**Requirement:** An exact copy of every record is needed.

================

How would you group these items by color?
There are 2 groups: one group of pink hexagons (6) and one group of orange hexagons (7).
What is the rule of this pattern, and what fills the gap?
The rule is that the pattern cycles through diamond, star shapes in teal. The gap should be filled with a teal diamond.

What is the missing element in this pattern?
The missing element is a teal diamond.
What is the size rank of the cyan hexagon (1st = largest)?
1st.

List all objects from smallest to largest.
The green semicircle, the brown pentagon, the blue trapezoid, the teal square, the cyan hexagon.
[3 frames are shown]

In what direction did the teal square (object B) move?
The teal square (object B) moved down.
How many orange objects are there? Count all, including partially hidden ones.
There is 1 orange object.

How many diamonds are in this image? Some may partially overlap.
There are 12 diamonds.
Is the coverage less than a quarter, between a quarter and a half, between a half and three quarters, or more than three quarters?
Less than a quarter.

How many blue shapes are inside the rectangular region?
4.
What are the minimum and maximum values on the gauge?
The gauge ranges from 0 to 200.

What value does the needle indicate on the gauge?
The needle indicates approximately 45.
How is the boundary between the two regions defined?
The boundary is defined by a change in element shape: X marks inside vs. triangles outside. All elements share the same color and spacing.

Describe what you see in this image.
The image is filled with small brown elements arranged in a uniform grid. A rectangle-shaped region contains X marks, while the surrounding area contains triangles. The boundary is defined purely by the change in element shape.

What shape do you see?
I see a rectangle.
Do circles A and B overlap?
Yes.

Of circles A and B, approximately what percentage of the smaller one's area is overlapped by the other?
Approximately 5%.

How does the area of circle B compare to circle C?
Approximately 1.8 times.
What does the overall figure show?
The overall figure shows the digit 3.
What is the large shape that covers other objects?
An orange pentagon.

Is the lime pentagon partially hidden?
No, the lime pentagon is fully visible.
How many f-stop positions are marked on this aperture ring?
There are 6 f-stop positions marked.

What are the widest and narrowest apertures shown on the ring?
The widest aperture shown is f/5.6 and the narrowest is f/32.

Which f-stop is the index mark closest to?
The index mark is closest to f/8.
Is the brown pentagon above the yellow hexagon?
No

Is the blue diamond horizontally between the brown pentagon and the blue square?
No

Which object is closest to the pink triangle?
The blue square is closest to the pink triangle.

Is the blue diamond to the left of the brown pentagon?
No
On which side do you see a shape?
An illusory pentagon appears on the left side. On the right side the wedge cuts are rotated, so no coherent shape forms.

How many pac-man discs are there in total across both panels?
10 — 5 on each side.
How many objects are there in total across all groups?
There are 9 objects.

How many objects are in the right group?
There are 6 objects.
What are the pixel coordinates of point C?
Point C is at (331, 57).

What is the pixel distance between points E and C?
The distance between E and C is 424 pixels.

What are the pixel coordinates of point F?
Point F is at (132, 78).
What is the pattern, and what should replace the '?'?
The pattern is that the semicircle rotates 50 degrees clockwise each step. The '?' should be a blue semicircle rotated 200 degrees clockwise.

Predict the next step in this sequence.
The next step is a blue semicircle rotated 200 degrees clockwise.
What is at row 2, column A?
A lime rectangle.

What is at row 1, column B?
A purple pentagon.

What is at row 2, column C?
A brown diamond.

================

**Solution for this problem:**
How would you group these items by color?
There are 2 groups: one group of pink hexagons (6) and one group of orange hexagons (7).
What is the rule of this pattern, and what fills the gap?
The rule is that the pattern cycles through diamond, star shapes in teal. The gap should be filled with a teal diamond.

What is the missing element in this pattern?
The missing element is a teal diamond.
What is the size rank of the cyan hexagon (1st = largest)?
1st.

List all objects from smallest to largest.
The green semicircle, the brown pentagon, the blue trapezoid, the teal square, the cyan hexagon.
[3 frames are shown]

In what direction did the teal square (object B) move?
The teal square (object B) moved down.
How many orange objects are there? Count all, including partially hidden ones.
There is 1 orange object.

How many diamonds are in this image? Some may partially overlap.
There are 12 diamonds.
Is the coverage less than a quarter, between a quarter and a half, between a half and three quarters, or more than three quarters?
Less than a quarter.

How many blue shapes are inside the rectangular region?
4.
What are the minimum and maximum values on the gauge?
The gauge ranges from 0 to 200.

What value does the needle indicate on the gauge?
The needle indicates approximately 45.
How is the boundary between the two regions defined?
The boundary is defined by a change in element shape: X marks inside vs. triangles outside. All elements share the same color and spacing.

Describe what you see in this image.
The image is filled with small brown elements arranged in a uniform grid. A rectangle-shaped region contains X marks, while the surrounding area contains triangles. The boundary is defined purely by the change in element shape.

What shape do you see?
I see a rectangle.
Do circles A and B overlap?
Yes.

Of circles A and B, approximately what percentage of the smaller one's area is overlapped by the other?
Approximately 5%.

How does the area of circle B compare to circle C?
Approximately 1.8 times.
What does the overall figure show?
The overall figure shows the digit 3.
What is the large shape that covers other objects?
An orange pentagon.

Is the lime pentagon partially hidden?
No, the lime pentagon is fully visible.
How many f-stop positions are marked on this aperture ring?
There are 6 f-stop positions marked.

What are the widest and narrowest apertures shown on the ring?
The widest aperture shown is f/5.6 and the narrowest is f/32.

Which f-stop is the index mark closest to?
The index mark is closest to f/8.
Is the brown pentagon above the yellow hexagon?
No

Is the blue diamond horizontally between the brown pentagon and the blue square?
No

Which object is closest to the pink triangle?
The blue square is closest to the pink triangle.

Is the blue diamond to the left of the brown pentagon?
No
On which side do you see a shape?
An illusory pentagon appears on the left side. On the right side the wedge cuts are rotated, so no coherent shape forms.

How many pac-man discs are there in total across both panels?
10 — 5 on each side.
How many objects are there in total across all groups?
There are 9 objects.

How many objects are in the right group?
There are 6 objects.
What are the pixel coordinates of point C?
Point C is at (331, 57).

What is the pixel distance between points E and C?
The distance between E and C is 424 pixels.

What are the pixel coordinates of point F?
Point F is at (132, 78).
What is the pattern, and what should replace the '?'?
The pattern is that the semicircle rotates 50 degrees clockwise each step. The '?' should be a blue semicircle rotated 200 degrees clockwise.

Predict the next step in this sequence.
The next step is a blue semicircle rotated 200 degrees clockwise.
What is at row 2, column A?
A lime rectangle.

What is at row 1, column B?
A purple pentagon.

What is at row 2, column C?
A brown diamond.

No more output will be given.